▸ PROBLEM TO WORK ON: Return the data exactly, with all pictures removed.

▸ PROVIDED MATERIAL:
####

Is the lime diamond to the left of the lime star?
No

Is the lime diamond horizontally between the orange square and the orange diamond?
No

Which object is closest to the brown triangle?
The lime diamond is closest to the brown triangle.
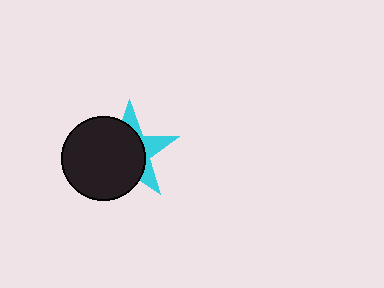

####

▸ SOLUTION:
Is the lime diamond to the left of the lime star?
No

Is the lime diamond horizontally between the orange square and the orange diamond?
No

Which object is closest to the brown triangle?
The lime diamond is closest to the brown triangle.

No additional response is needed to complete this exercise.